**Problem statement**
Apart from the images, reproduce every record word for word.

**Given data**

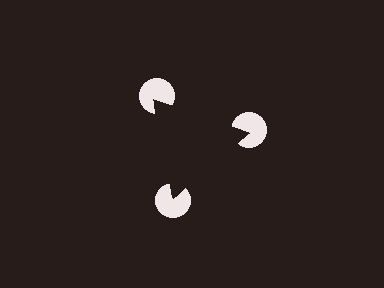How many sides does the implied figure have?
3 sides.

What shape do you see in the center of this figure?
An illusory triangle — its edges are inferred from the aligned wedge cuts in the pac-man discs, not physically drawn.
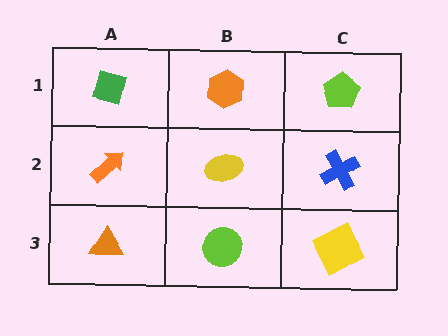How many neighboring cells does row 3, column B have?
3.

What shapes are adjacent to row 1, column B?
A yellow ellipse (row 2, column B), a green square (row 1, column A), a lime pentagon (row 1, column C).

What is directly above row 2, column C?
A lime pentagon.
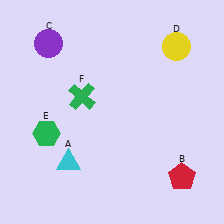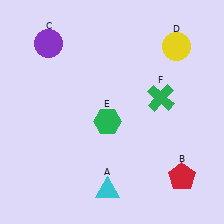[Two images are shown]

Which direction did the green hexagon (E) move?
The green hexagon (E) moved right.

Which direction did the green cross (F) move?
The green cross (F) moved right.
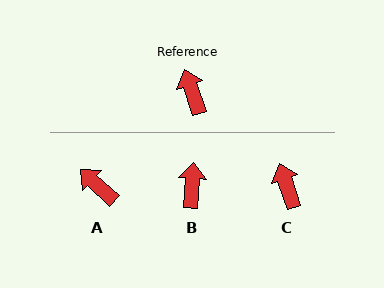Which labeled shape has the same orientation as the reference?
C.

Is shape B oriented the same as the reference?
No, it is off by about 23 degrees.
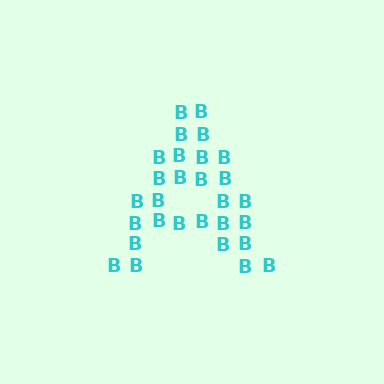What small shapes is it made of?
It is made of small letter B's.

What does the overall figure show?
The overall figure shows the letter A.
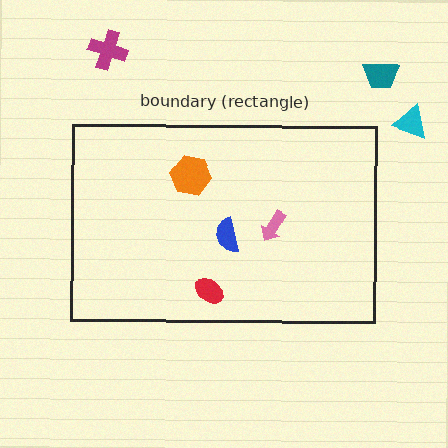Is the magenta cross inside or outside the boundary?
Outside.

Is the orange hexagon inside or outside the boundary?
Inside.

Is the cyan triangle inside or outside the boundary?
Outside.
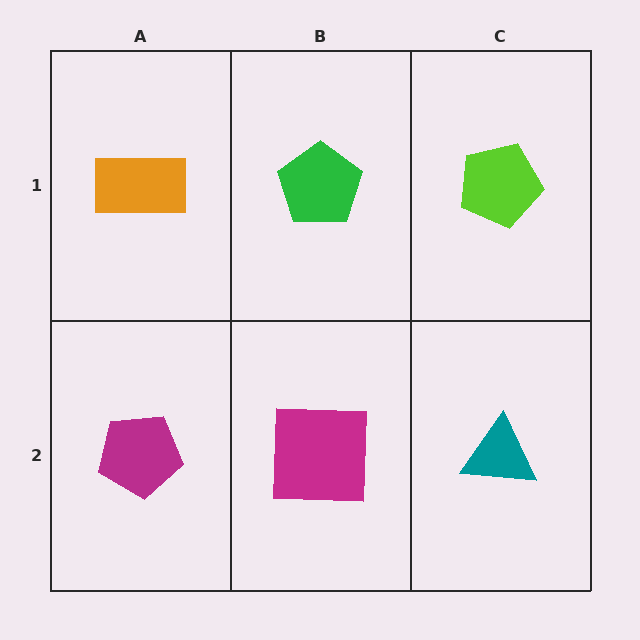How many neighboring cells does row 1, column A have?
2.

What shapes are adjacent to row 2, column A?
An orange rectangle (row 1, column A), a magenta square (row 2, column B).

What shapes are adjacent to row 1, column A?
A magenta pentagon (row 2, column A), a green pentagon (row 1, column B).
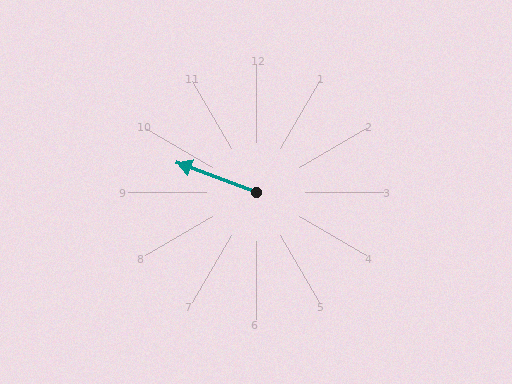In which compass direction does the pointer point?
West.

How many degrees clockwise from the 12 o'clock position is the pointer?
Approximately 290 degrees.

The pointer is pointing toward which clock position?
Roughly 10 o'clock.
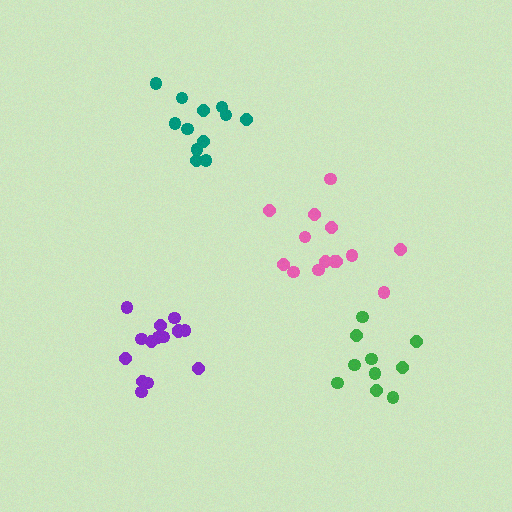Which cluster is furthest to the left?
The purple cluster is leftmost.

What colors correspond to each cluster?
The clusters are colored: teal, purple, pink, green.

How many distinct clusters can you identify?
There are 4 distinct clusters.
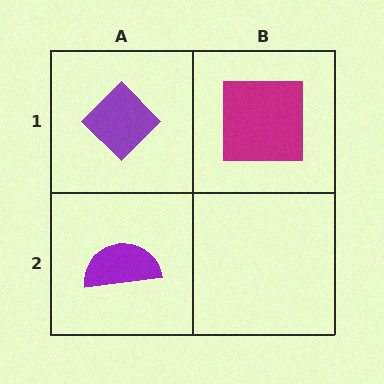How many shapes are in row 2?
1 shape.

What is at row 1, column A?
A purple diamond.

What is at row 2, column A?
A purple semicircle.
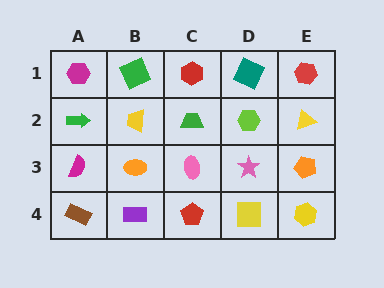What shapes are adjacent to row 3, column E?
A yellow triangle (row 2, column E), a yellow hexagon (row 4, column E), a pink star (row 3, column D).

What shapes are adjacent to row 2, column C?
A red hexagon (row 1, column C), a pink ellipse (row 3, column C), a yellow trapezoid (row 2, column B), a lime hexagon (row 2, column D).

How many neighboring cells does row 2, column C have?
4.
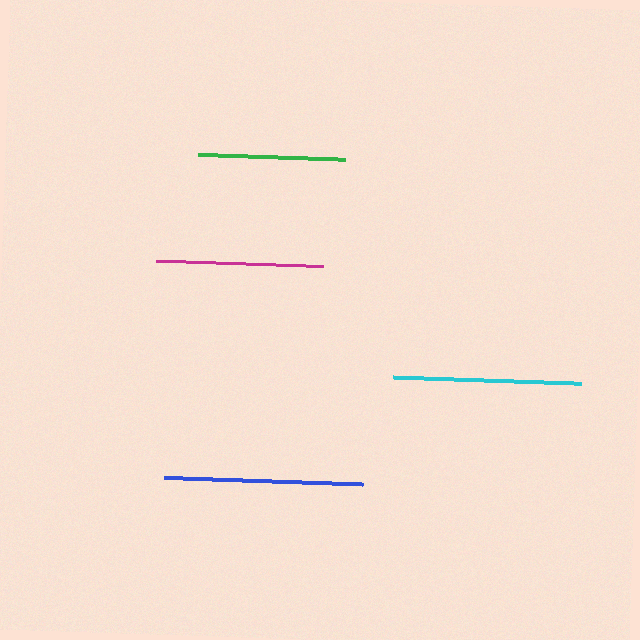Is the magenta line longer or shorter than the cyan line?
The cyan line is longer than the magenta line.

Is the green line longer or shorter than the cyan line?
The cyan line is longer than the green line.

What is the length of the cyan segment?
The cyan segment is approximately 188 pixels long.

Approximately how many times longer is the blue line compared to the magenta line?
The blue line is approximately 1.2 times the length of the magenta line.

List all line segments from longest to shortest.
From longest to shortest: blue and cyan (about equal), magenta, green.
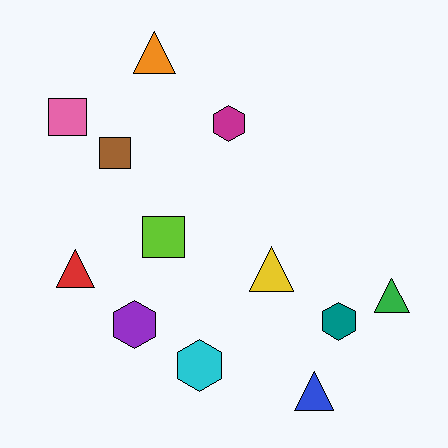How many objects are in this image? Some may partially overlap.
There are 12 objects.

**Final answer**
How many sides does the implied figure have?
3 sides.

What shape do you see in the center of this figure?
An illusory triangle — its edges are inferred from the aligned wedge cuts in the pac-man discs, not physically drawn.
How many neighboring cells does row 3, column B have?
3.

What shapes are adjacent to row 1, column B?
A yellow ellipse (row 2, column B), a green square (row 1, column A), a lime pentagon (row 1, column C).

What is directly above row 2, column C?
A lime pentagon.
[Two images are shown]

Which direction did the green hexagon (E) move?
The green hexagon (E) moved right.

Which direction did the green cross (F) move?
The green cross (F) moved right.
Which labeled shape has the same orientation as the reference?
C.

Is shape B oriented the same as the reference?
No, it is off by about 23 degrees.
What small shapes is it made of?
It is made of small letter B's.

What does the overall figure show?
The overall figure shows the letter A.
Is the magenta cross inside or outside the boundary?
Outside.

Is the orange hexagon inside or outside the boundary?
Inside.

Is the cyan triangle inside or outside the boundary?
Outside.
How many neighboring cells does row 1, column A have?
2.

What shapes are adjacent to row 2, column A?
An orange rectangle (row 1, column A), a magenta square (row 2, column B).

What shapes are adjacent to row 1, column A?
A magenta pentagon (row 2, column A), a green pentagon (row 1, column B).
In which compass direction does the pointer point?
West.

How many degrees clockwise from the 12 o'clock position is the pointer?
Approximately 290 degrees.

The pointer is pointing toward which clock position?
Roughly 10 o'clock.
Which cluster is furthest to the left?
The purple cluster is leftmost.

What colors correspond to each cluster?
The clusters are colored: teal, purple, pink, green.

How many distinct clusters can you identify?
There are 4 distinct clusters.
How many shapes are in row 2?
1 shape.

What is at row 1, column A?
A purple diamond.

What is at row 2, column A?
A purple semicircle.
What shapes are adjacent to row 3, column E?
A yellow triangle (row 2, column E), a yellow hexagon (row 4, column E), a pink star (row 3, column D).

What shapes are adjacent to row 2, column C?
A red hexagon (row 1, column C), a pink ellipse (row 3, column C), a yellow trapezoid (row 2, column B), a lime hexagon (row 2, column D).

How many neighboring cells does row 2, column C have?
4.
Is the magenta line longer or shorter than the cyan line?
The cyan line is longer than the magenta line.

Is the green line longer or shorter than the cyan line?
The cyan line is longer than the green line.

What is the length of the cyan segment?
The cyan segment is approximately 188 pixels long.

Approximately how many times longer is the blue line compared to the magenta line?
The blue line is approximately 1.2 times the length of the magenta line.

List all line segments from longest to shortest.
From longest to shortest: blue and cyan (about equal), magenta, green.
How many objects are in this image? Some may partially overlap.
There are 12 objects.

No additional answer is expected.